**WHAT TO WORK ON:** Starting at the line with "Is the red star horizontally", return every line through the final one of the data, word for word. Pictures stay out.

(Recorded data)
***

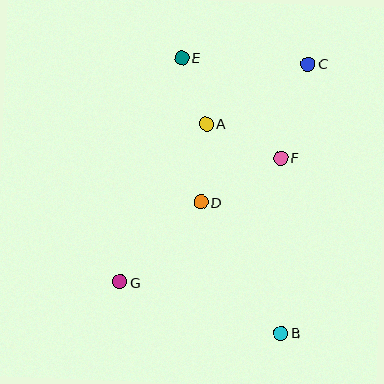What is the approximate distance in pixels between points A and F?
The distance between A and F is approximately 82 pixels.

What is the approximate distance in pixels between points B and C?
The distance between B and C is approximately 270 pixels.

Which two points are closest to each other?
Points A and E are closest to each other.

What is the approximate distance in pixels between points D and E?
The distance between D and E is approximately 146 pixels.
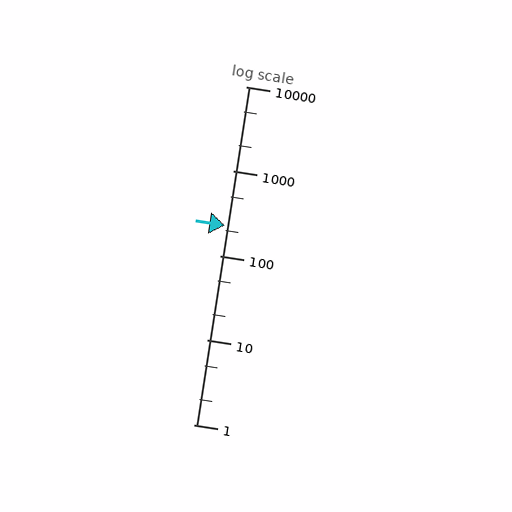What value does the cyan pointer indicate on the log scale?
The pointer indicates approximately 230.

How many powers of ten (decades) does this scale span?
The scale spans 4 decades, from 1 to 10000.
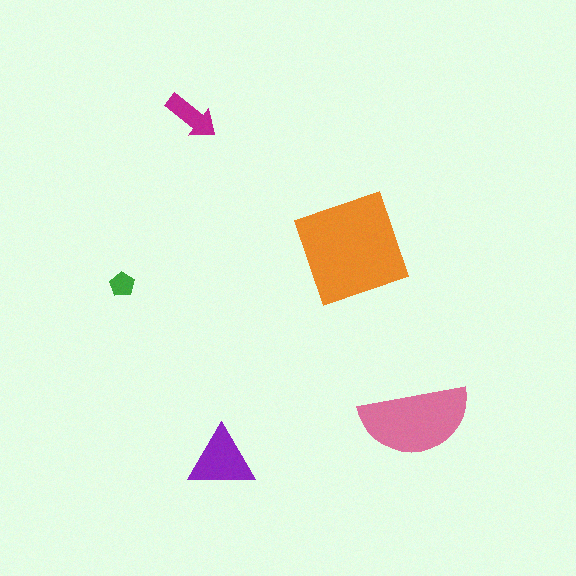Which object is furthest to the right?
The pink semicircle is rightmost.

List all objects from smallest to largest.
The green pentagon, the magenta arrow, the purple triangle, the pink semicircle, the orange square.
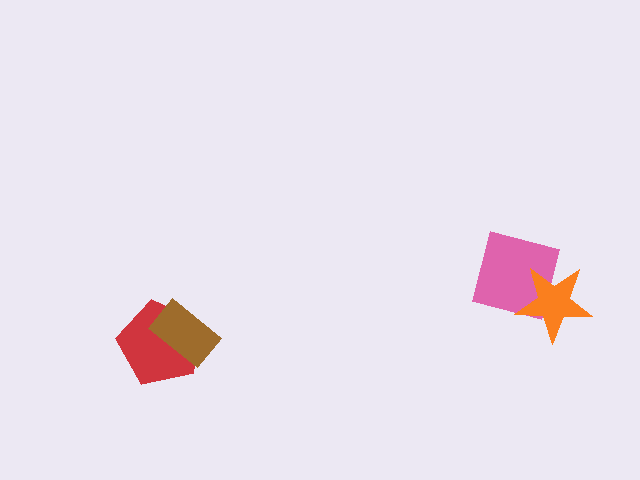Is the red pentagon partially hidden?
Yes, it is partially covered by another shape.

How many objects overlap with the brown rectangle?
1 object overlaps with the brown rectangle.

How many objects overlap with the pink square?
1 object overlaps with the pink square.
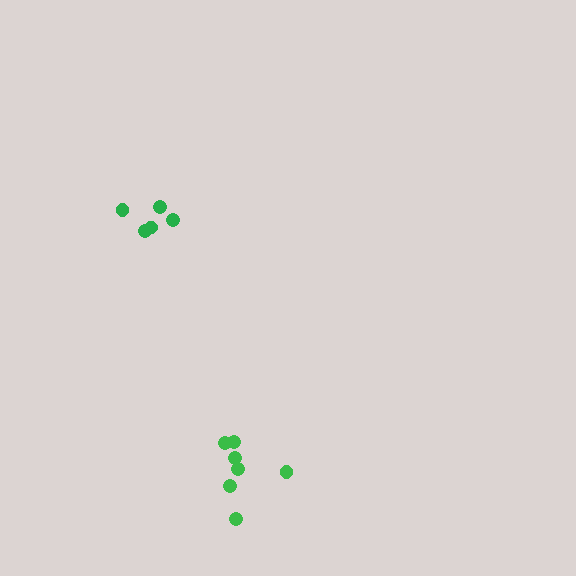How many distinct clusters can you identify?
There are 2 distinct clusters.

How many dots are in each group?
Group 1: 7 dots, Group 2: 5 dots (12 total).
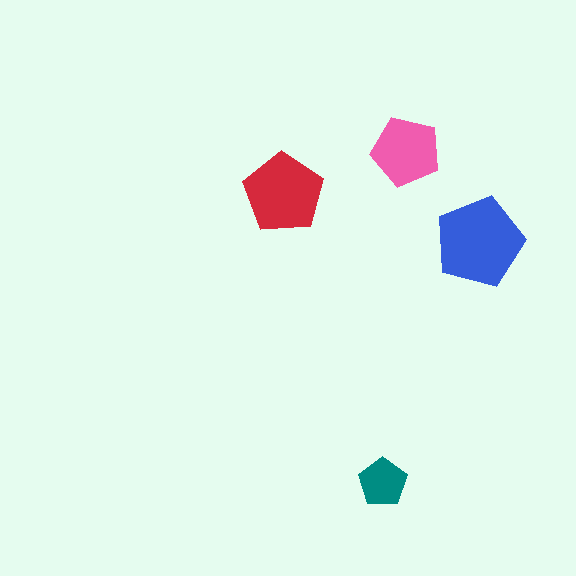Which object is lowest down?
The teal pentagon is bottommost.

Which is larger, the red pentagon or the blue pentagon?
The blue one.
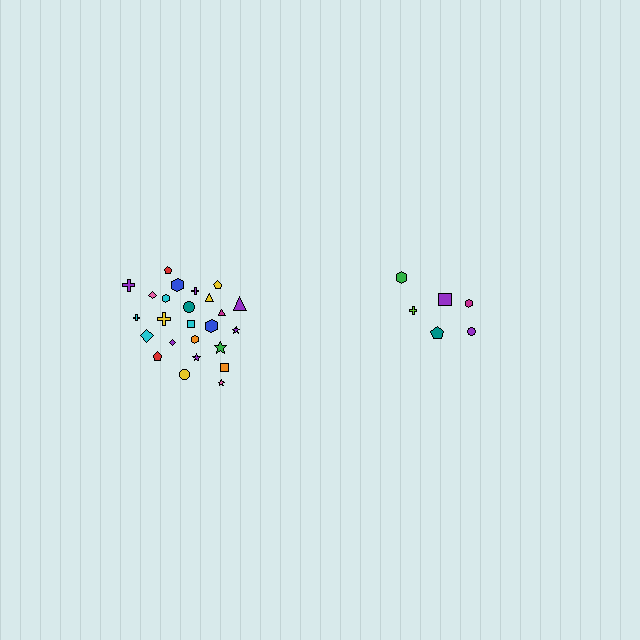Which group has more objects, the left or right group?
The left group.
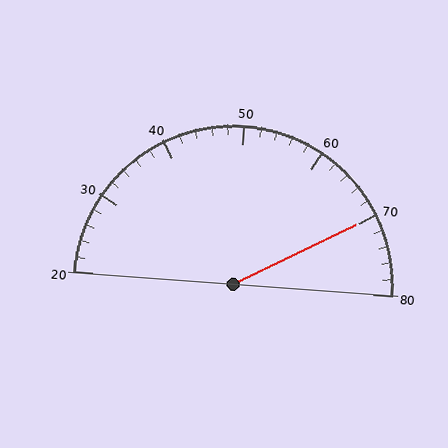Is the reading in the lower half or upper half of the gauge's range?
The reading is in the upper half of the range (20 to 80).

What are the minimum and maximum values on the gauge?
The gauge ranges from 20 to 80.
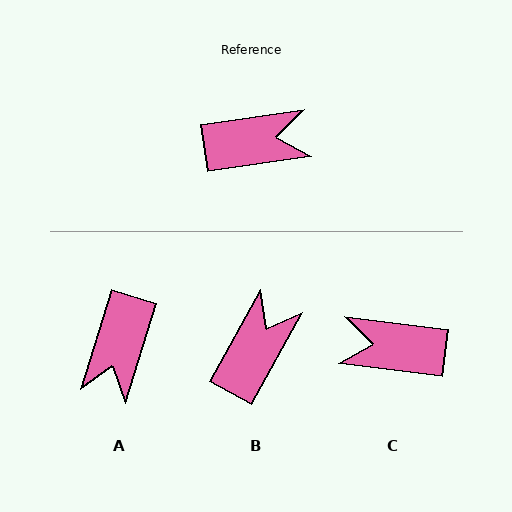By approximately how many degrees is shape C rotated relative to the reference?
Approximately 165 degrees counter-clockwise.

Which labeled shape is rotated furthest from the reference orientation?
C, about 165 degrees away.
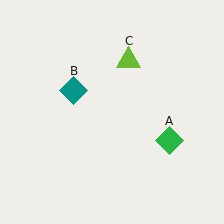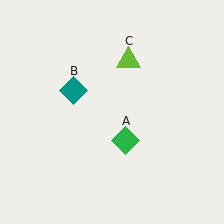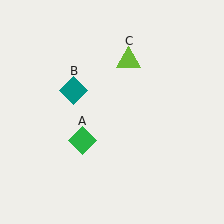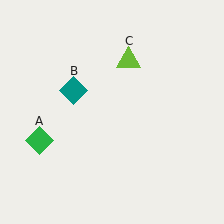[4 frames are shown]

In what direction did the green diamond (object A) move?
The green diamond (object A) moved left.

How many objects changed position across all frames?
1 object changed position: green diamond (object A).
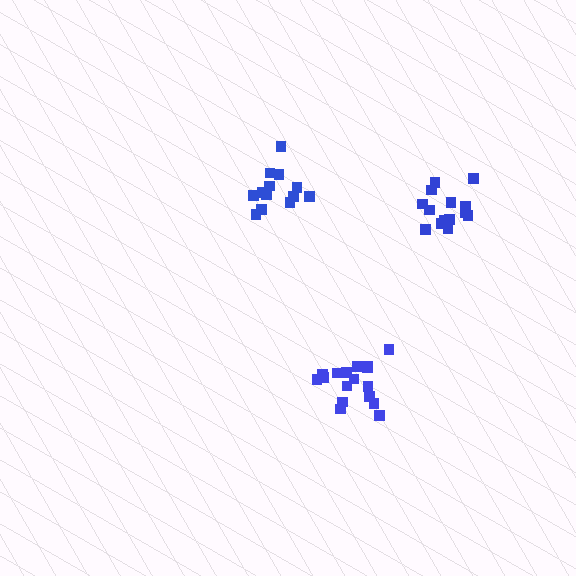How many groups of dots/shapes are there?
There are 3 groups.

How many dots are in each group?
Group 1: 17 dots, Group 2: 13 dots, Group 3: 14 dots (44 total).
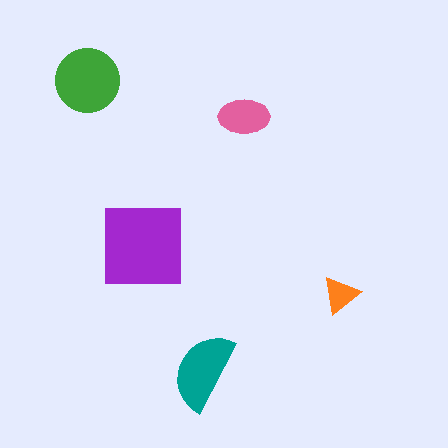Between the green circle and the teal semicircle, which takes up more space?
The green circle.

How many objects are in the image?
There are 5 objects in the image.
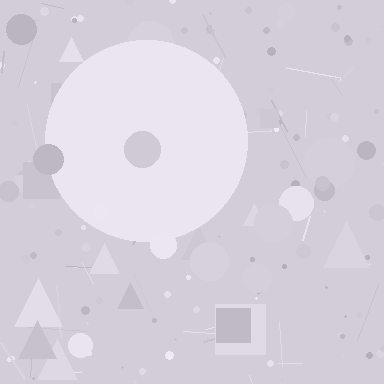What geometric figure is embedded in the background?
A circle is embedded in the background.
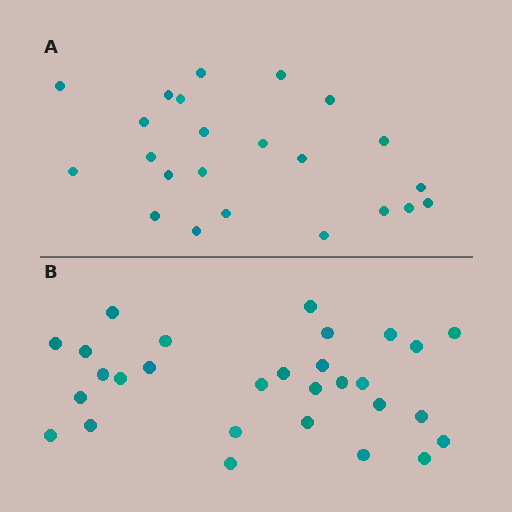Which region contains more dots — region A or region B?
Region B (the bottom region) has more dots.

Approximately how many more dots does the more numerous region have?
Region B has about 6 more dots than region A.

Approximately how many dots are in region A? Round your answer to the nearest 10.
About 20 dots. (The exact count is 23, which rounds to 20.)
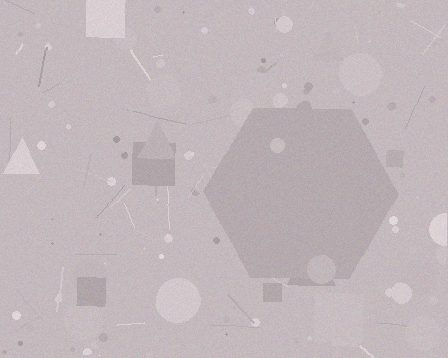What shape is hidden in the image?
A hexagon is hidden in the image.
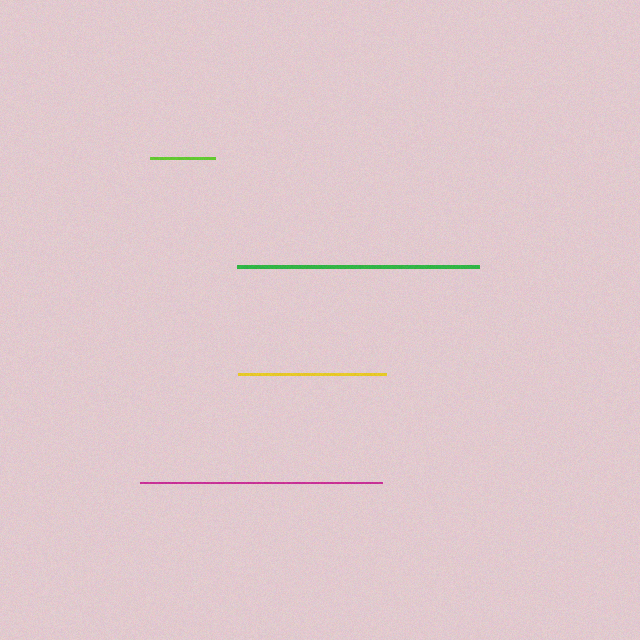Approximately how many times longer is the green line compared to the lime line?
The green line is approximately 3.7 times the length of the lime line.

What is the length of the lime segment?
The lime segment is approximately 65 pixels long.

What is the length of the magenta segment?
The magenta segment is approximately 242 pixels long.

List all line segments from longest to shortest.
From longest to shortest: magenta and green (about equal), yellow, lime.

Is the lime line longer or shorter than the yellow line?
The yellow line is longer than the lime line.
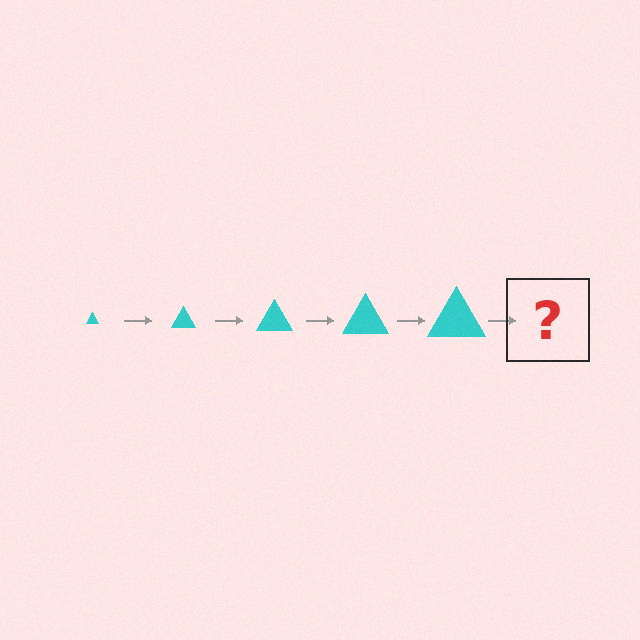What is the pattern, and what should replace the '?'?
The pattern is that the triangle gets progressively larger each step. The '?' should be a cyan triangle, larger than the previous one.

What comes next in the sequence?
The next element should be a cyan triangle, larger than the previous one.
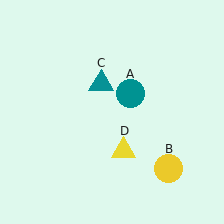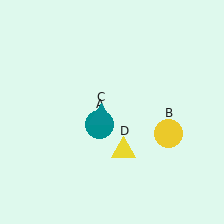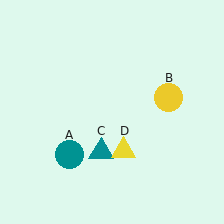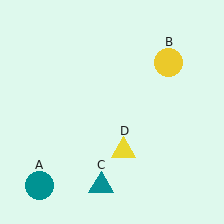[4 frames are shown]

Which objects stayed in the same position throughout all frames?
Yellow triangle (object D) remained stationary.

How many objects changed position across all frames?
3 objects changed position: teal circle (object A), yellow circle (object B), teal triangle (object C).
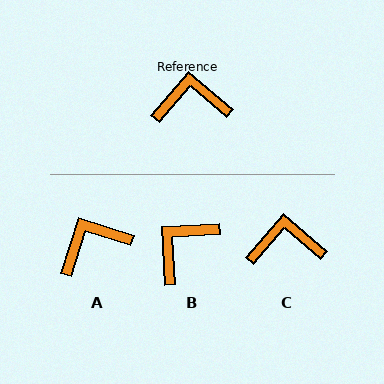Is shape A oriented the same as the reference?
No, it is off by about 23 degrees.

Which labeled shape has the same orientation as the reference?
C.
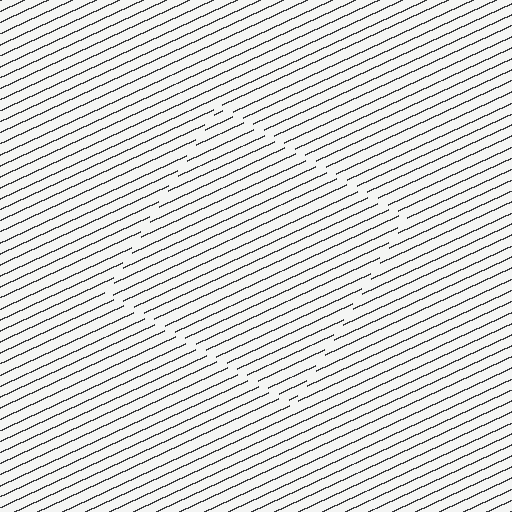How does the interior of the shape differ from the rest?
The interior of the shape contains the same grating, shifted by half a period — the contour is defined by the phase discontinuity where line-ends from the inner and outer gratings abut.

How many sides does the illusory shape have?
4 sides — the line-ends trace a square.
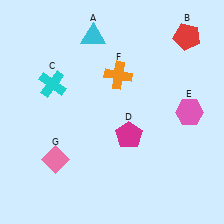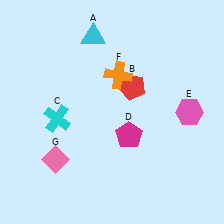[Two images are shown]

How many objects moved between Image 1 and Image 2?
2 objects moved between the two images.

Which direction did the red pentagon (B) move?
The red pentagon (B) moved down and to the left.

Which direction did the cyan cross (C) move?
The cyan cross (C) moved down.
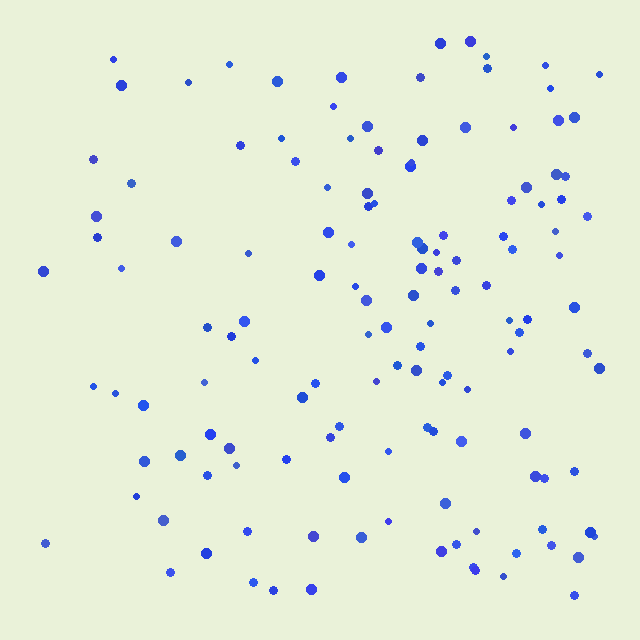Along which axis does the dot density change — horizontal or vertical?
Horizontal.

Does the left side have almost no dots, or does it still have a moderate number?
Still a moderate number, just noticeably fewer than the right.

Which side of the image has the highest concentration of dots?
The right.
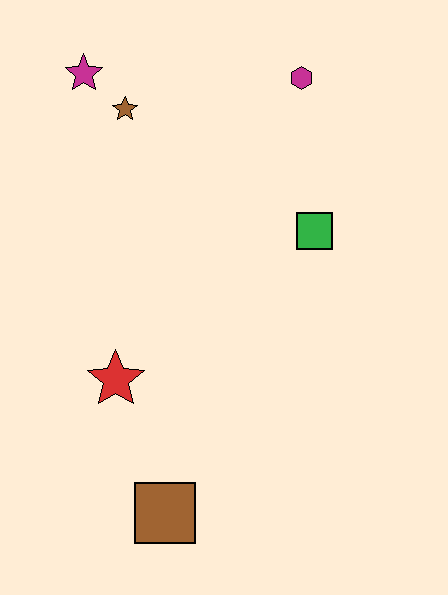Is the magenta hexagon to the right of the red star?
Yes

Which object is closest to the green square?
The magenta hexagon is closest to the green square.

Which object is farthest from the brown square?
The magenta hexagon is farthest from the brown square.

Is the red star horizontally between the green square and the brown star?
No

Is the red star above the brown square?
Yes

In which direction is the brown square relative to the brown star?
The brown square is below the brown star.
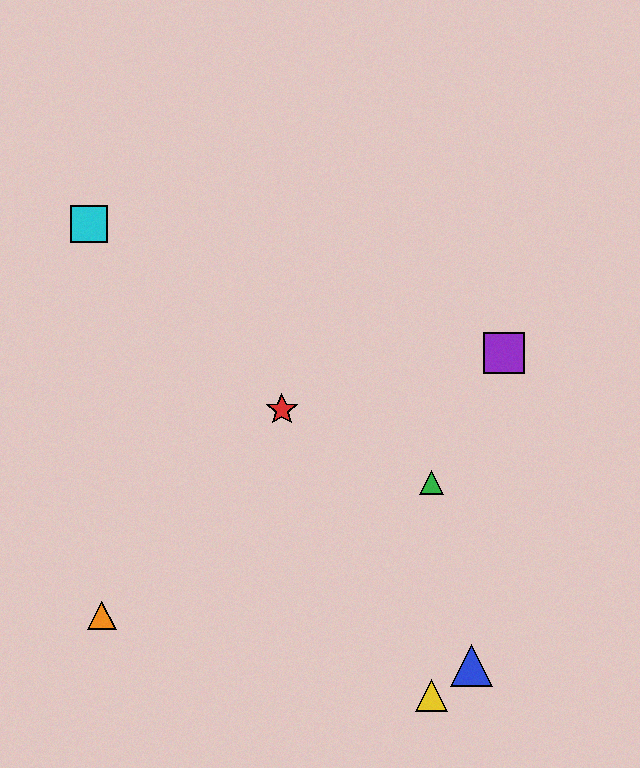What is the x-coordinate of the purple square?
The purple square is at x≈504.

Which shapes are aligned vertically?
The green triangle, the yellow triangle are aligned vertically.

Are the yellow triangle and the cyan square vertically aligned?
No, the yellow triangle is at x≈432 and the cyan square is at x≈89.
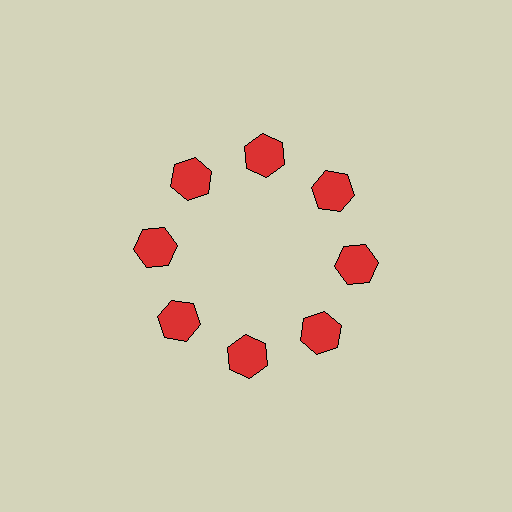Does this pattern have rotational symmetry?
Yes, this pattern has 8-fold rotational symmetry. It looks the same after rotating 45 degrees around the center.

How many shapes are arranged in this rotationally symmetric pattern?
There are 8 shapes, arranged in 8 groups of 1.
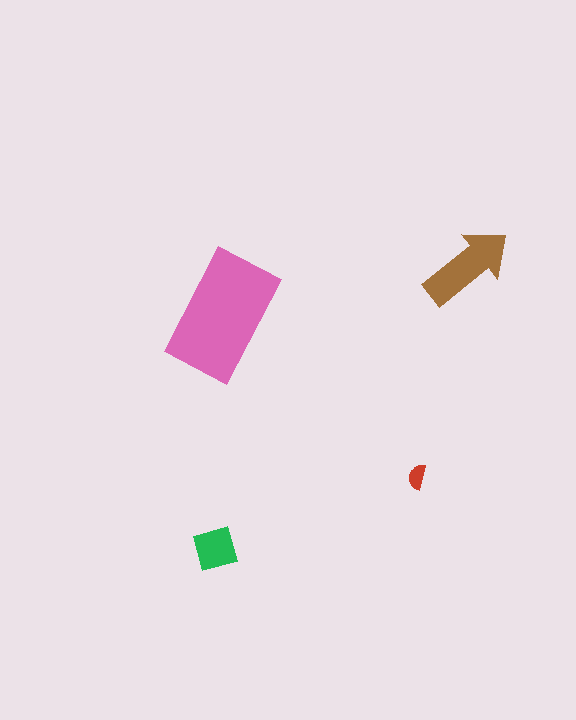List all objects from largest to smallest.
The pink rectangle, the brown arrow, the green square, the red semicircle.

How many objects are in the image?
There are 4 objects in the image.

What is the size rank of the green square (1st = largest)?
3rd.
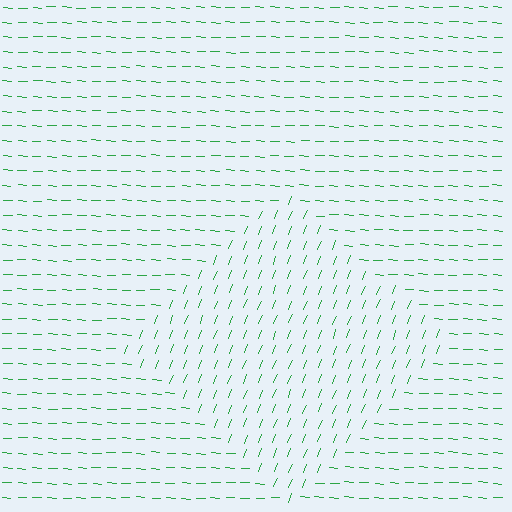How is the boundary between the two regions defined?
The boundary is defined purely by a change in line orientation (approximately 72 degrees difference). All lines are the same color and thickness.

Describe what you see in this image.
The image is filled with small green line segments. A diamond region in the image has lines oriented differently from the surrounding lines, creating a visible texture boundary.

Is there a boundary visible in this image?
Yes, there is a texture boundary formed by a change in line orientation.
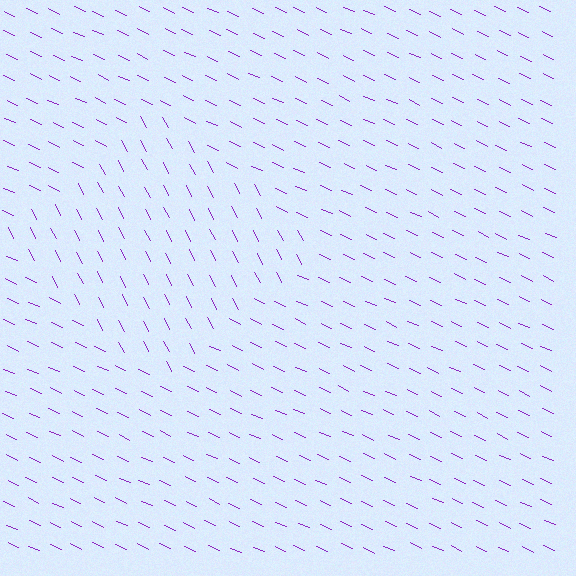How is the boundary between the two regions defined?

***

**TASK SOLUTION:**
Is the red star horizontally between the green square and the brown star?
No

Is the red star above the brown square?
Yes

In which direction is the brown square relative to the brown star?
The brown square is below the brown star.
What is the x-coordinate of the purple square?
The purple square is at x≈504.

Which shapes are aligned vertically?
The green triangle, the yellow triangle are aligned vertically.

Are the yellow triangle and the cyan square vertically aligned?
No, the yellow triangle is at x≈432 and the cyan square is at x≈89.
Does this pattern have rotational symmetry?
Yes, this pattern has 8-fold rotational symmetry. It looks the same after rotating 45 degrees around the center.

How many shapes are arranged in this rotationally symmetric pattern?
There are 8 shapes, arranged in 8 groups of 1.
List all objects from largest to smallest.
The pink rectangle, the brown arrow, the green square, the red semicircle.

How many objects are in the image?
There are 4 objects in the image.

What is the size rank of the green square (1st = largest)?
3rd.
How is the boundary between the two regions defined?
The boundary is defined purely by a change in line orientation (approximately 72 degrees difference). All lines are the same color and thickness.

Describe what you see in this image.
The image is filled with small green line segments. A diamond region in the image has lines oriented differently from the surrounding lines, creating a visible texture boundary.

Is there a boundary visible in this image?
Yes, there is a texture boundary formed by a change in line orientation.
How is the boundary between the two regions defined?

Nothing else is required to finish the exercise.